→ WHAT IS EXPECTED: Your task is to transcribe, word for word, the line containing "Is the cyan circle to" and all lines that follow it to the end of the entries. Leave out the pictures.

→ SUPPLIED DATA:
"""

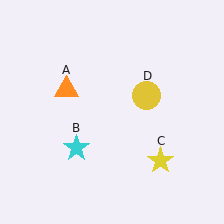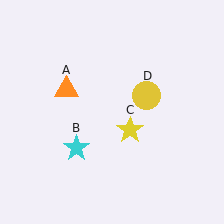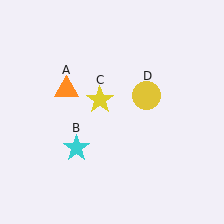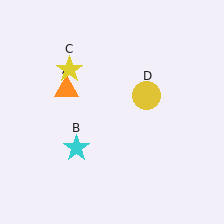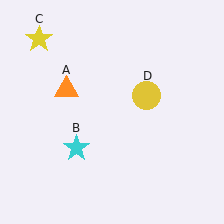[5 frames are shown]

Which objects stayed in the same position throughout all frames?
Orange triangle (object A) and cyan star (object B) and yellow circle (object D) remained stationary.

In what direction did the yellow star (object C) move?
The yellow star (object C) moved up and to the left.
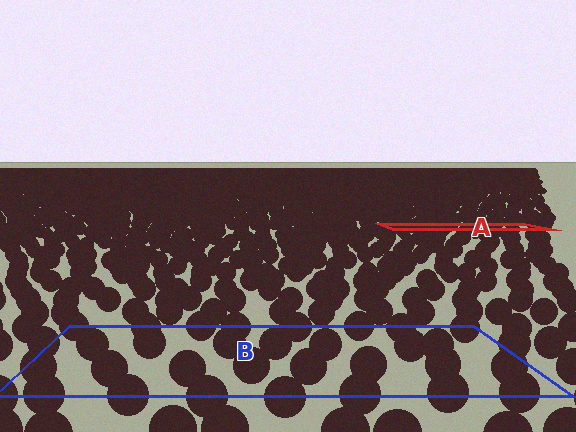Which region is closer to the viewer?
Region B is closer. The texture elements there are larger and more spread out.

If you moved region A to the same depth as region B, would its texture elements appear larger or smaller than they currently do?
They would appear larger. At a closer depth, the same texture elements are projected at a bigger on-screen size.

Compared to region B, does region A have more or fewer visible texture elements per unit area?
Region A has more texture elements per unit area — they are packed more densely because it is farther away.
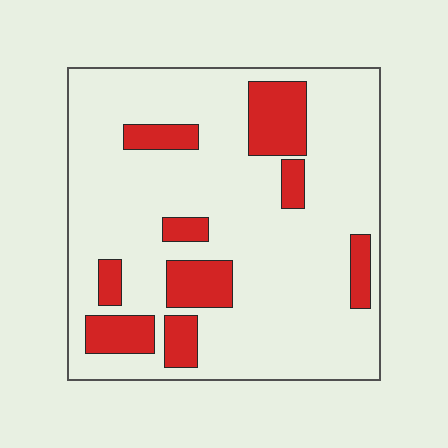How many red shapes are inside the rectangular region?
9.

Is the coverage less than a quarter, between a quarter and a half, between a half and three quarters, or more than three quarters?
Less than a quarter.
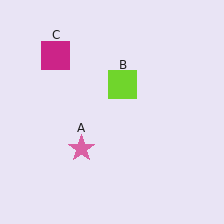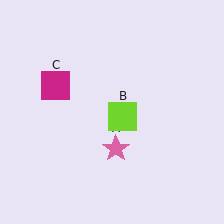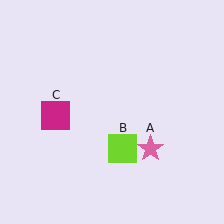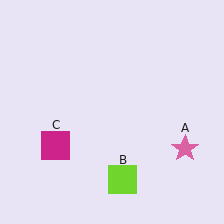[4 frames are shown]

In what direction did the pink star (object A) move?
The pink star (object A) moved right.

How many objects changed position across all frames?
3 objects changed position: pink star (object A), lime square (object B), magenta square (object C).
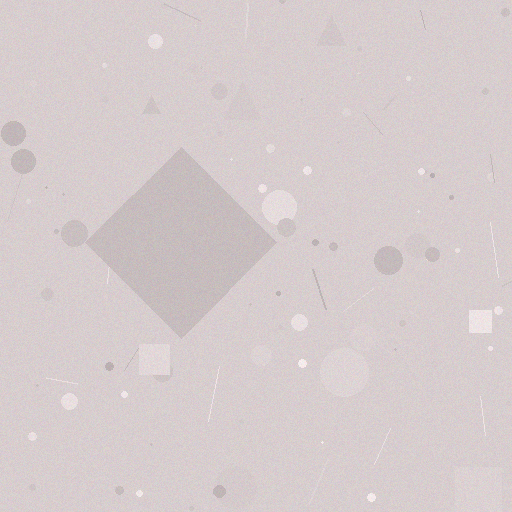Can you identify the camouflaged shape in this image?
The camouflaged shape is a diamond.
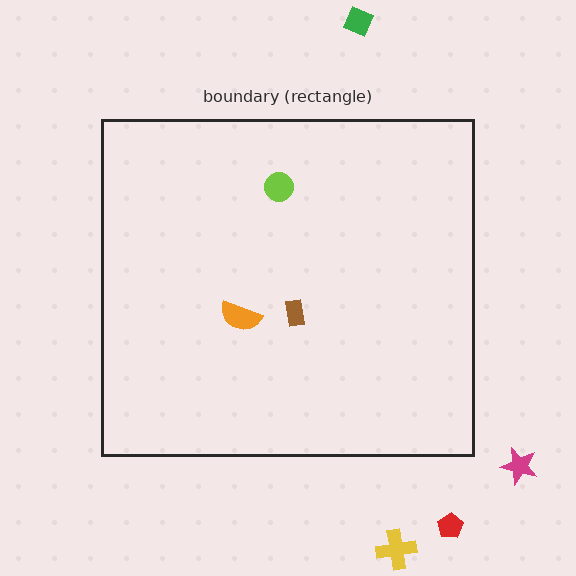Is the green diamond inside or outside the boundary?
Outside.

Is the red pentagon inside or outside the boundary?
Outside.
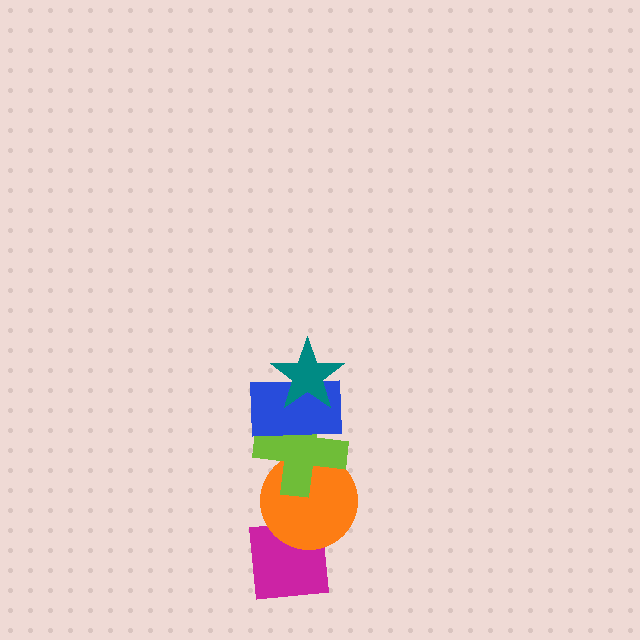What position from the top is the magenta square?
The magenta square is 5th from the top.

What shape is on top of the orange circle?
The lime cross is on top of the orange circle.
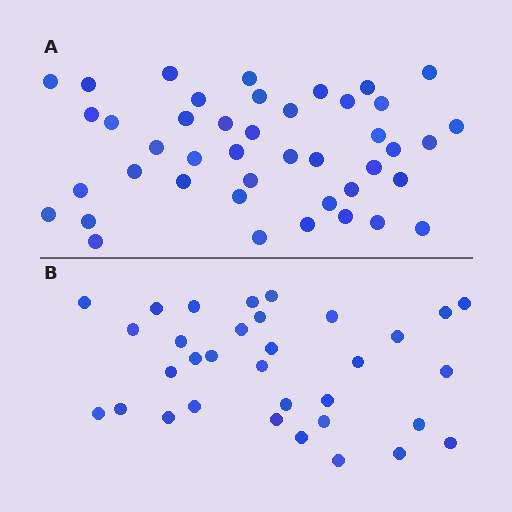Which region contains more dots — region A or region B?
Region A (the top region) has more dots.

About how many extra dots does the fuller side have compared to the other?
Region A has roughly 10 or so more dots than region B.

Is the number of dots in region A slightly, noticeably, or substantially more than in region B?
Region A has noticeably more, but not dramatically so. The ratio is roughly 1.3 to 1.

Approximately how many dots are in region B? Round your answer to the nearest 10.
About 30 dots. (The exact count is 33, which rounds to 30.)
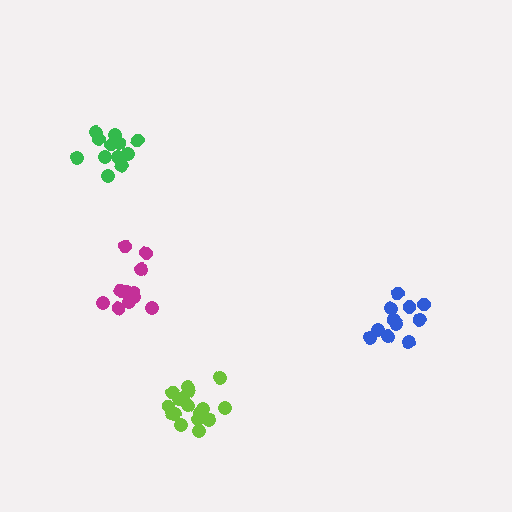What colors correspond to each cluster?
The clusters are colored: lime, magenta, blue, green.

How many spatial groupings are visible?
There are 4 spatial groupings.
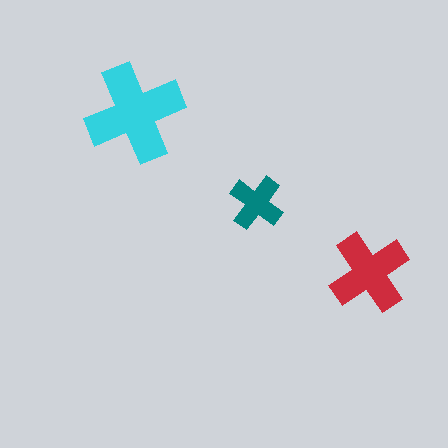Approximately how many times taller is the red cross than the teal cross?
About 1.5 times taller.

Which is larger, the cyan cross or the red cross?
The cyan one.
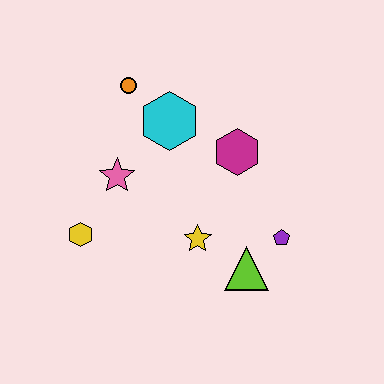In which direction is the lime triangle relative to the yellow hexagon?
The lime triangle is to the right of the yellow hexagon.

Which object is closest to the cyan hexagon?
The orange circle is closest to the cyan hexagon.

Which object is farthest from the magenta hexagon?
The yellow hexagon is farthest from the magenta hexagon.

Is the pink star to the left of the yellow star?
Yes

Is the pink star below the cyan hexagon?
Yes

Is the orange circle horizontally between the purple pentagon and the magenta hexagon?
No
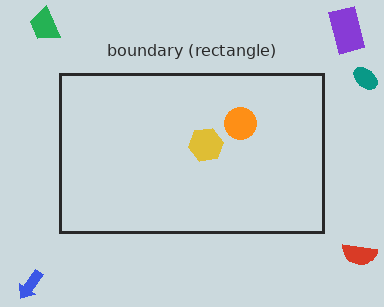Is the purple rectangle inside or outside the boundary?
Outside.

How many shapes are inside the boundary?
2 inside, 5 outside.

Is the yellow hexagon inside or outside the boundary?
Inside.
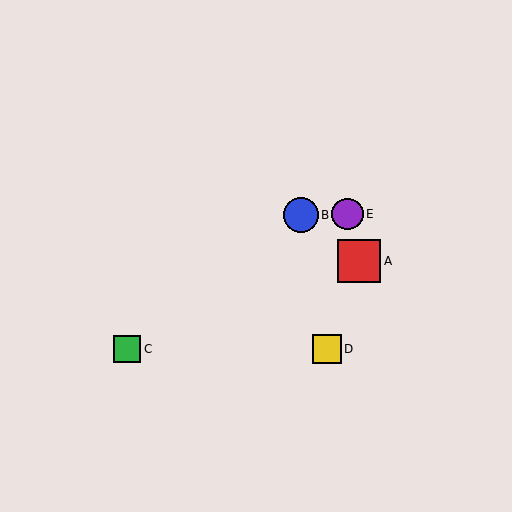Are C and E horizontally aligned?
No, C is at y≈349 and E is at y≈214.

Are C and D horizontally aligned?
Yes, both are at y≈349.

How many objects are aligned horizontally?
2 objects (C, D) are aligned horizontally.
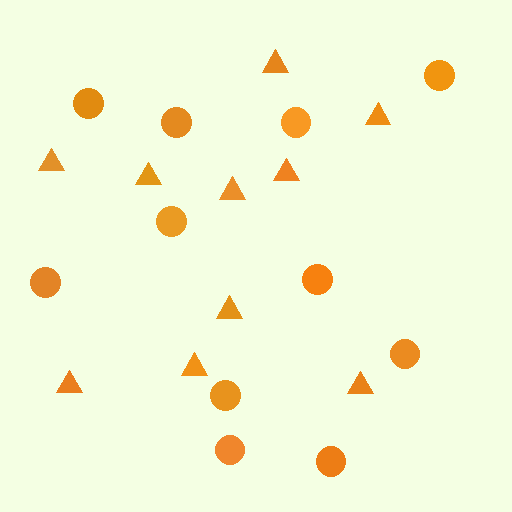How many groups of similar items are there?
There are 2 groups: one group of triangles (10) and one group of circles (11).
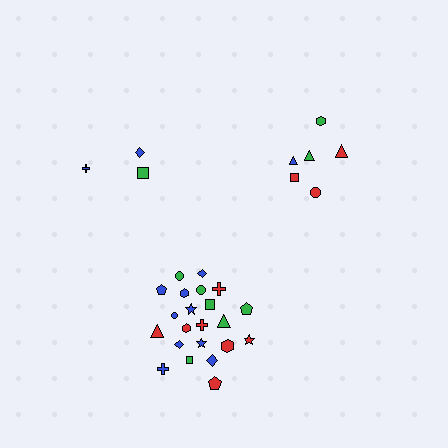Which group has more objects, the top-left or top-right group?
The top-right group.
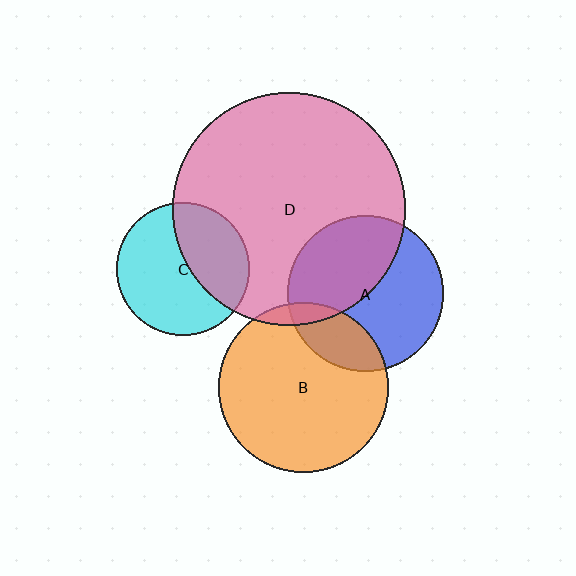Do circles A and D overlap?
Yes.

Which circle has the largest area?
Circle D (pink).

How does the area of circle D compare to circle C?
Approximately 3.1 times.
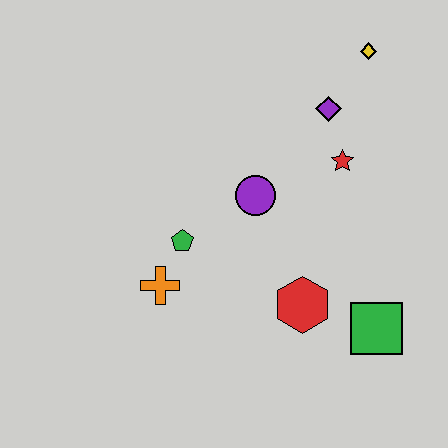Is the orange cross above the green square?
Yes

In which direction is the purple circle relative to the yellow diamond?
The purple circle is below the yellow diamond.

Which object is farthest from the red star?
The orange cross is farthest from the red star.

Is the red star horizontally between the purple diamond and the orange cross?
No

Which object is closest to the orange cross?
The green pentagon is closest to the orange cross.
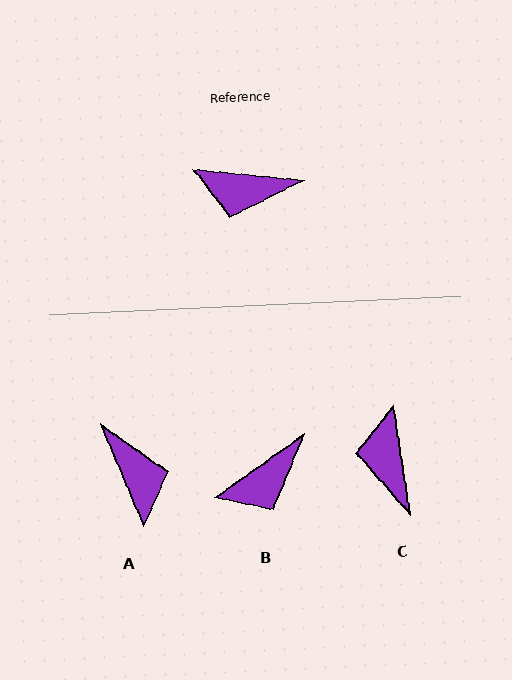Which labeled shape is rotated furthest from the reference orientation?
A, about 119 degrees away.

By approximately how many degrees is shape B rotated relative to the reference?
Approximately 41 degrees counter-clockwise.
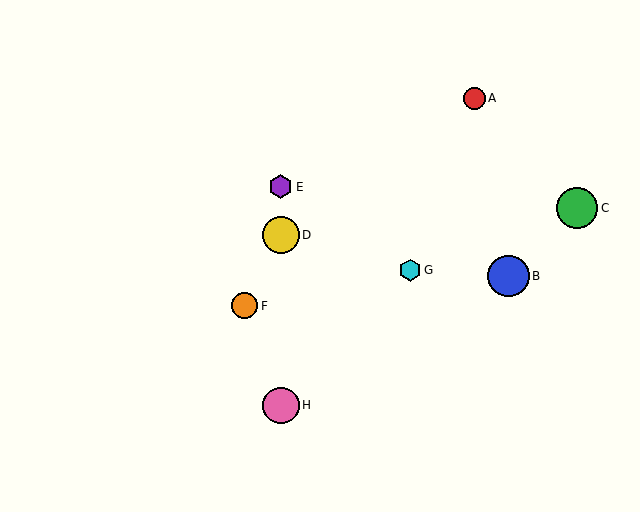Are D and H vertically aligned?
Yes, both are at x≈281.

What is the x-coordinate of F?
Object F is at x≈245.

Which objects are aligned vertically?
Objects D, E, H are aligned vertically.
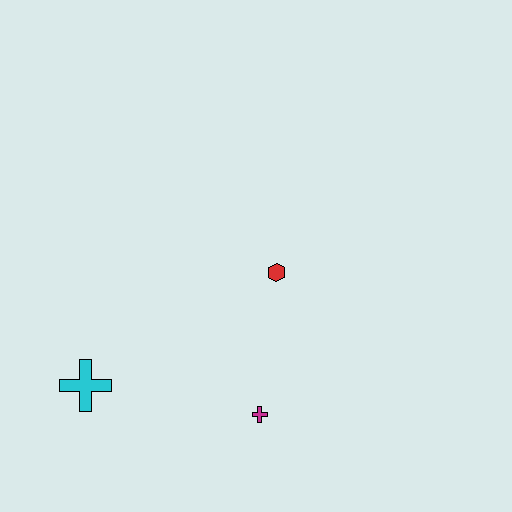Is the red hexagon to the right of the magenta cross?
Yes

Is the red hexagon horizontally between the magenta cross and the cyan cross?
No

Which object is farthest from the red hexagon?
The cyan cross is farthest from the red hexagon.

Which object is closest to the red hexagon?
The magenta cross is closest to the red hexagon.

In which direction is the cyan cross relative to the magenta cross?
The cyan cross is to the left of the magenta cross.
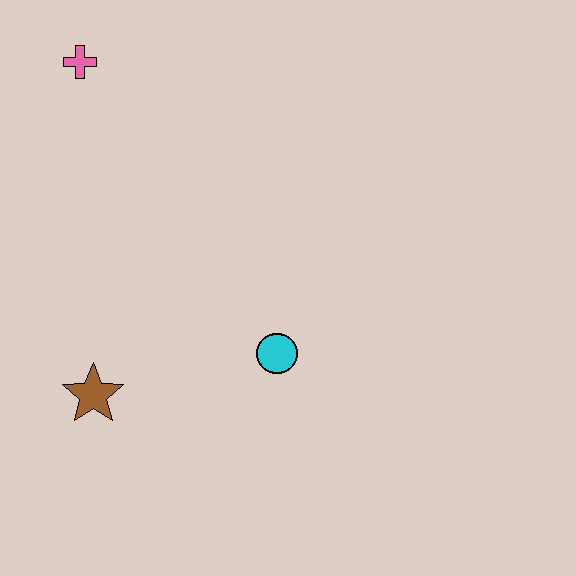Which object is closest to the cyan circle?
The brown star is closest to the cyan circle.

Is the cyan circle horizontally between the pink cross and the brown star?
No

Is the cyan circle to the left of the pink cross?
No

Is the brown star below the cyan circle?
Yes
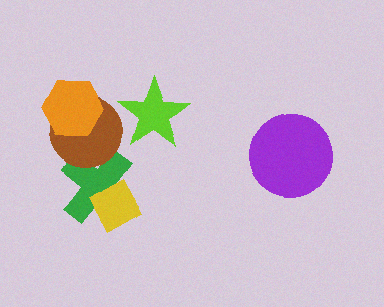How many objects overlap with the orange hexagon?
1 object overlaps with the orange hexagon.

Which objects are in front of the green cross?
2 objects cover part of the green cross: the brown circle and the yellow diamond.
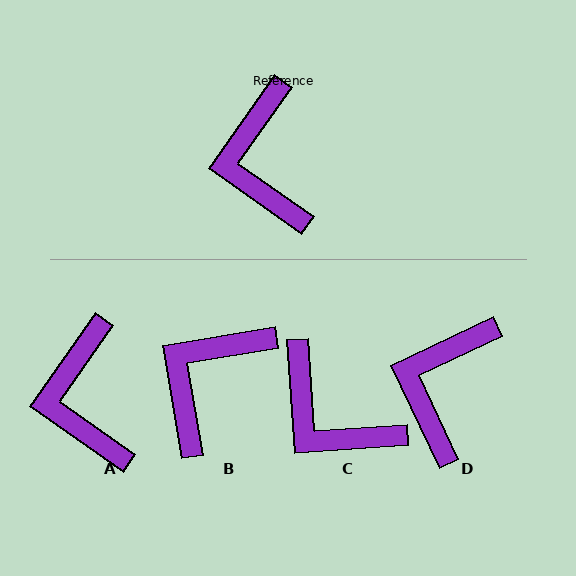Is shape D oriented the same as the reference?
No, it is off by about 29 degrees.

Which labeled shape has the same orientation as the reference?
A.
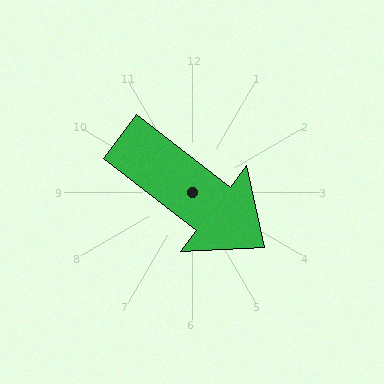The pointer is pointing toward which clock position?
Roughly 4 o'clock.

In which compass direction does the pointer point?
Southeast.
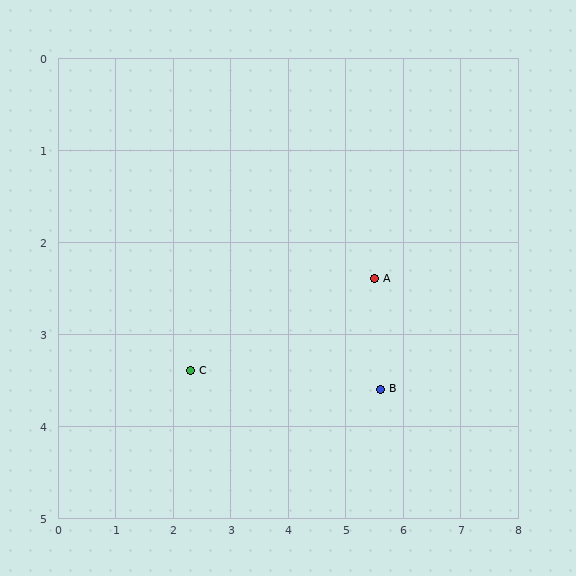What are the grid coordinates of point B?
Point B is at approximately (5.6, 3.6).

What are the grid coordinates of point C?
Point C is at approximately (2.3, 3.4).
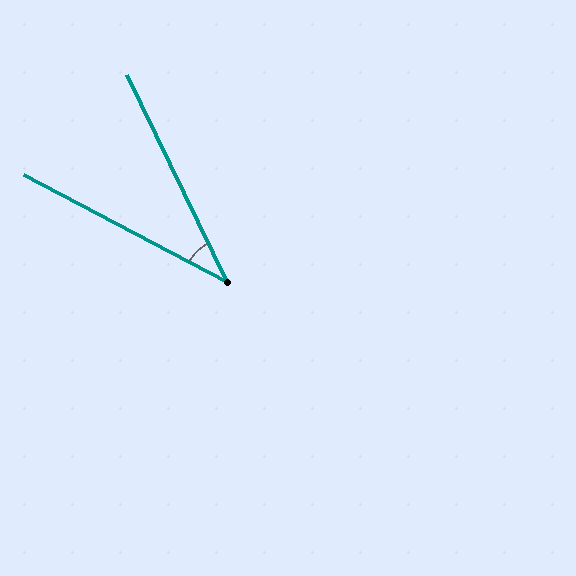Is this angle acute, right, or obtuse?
It is acute.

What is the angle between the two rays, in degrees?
Approximately 37 degrees.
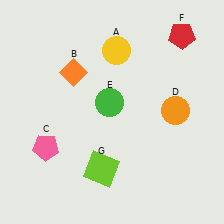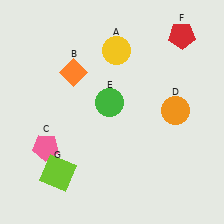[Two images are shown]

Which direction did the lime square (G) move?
The lime square (G) moved left.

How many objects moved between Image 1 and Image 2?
1 object moved between the two images.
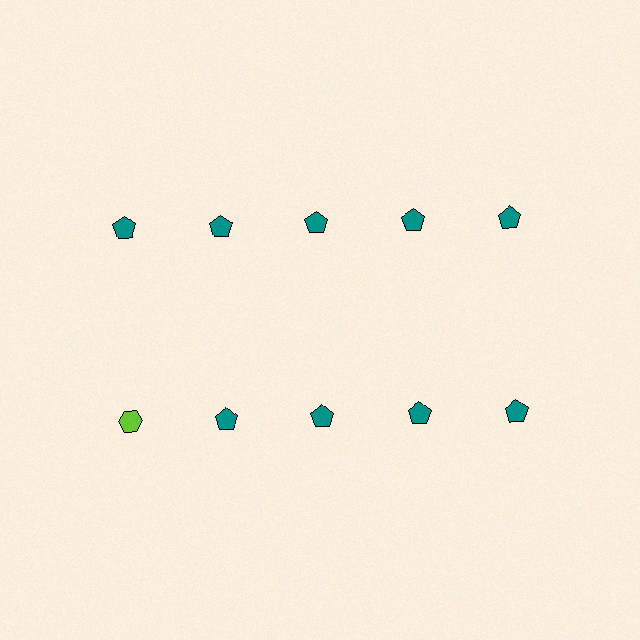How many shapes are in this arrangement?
There are 10 shapes arranged in a grid pattern.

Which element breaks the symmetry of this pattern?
The lime hexagon in the second row, leftmost column breaks the symmetry. All other shapes are teal pentagons.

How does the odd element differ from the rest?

"""

→ OUTPUT:
Is the cyan circle to the left of the pink cross?
No

Is the brown star below the cyan circle?
Yes
How many objects overlap with the orange hexagon?
1 object overlaps with the orange hexagon.

Which objects are in front of the green cross?
2 objects cover part of the green cross: the brown circle and the yellow diamond.
Is shape D oriented the same as the reference?
No, it is off by about 29 degrees.

Which labeled shape has the same orientation as the reference?
A.
The pointer is pointing toward which clock position?
Roughly 4 o'clock.

In which compass direction does the pointer point?
Southeast.
What are the grid coordinates of point B?
Point B is at approximately (5.6, 3.6).

What are the grid coordinates of point C?
Point C is at approximately (2.3, 3.4).
Is this angle acute, right, or obtuse?
It is acute.

What is the angle between the two rays, in degrees?
Approximately 37 degrees.
[Two images are shown]

Which direction did the lime square (G) move?
The lime square (G) moved left.

How many objects moved between Image 1 and Image 2?
1 object moved between the two images.
How many shapes are in this arrangement?
There are 10 shapes arranged in a grid pattern.

Which element breaks the symmetry of this pattern?
The lime hexagon in the second row, leftmost column breaks the symmetry. All other shapes are teal pentagons.

How does the odd element differ from the rest?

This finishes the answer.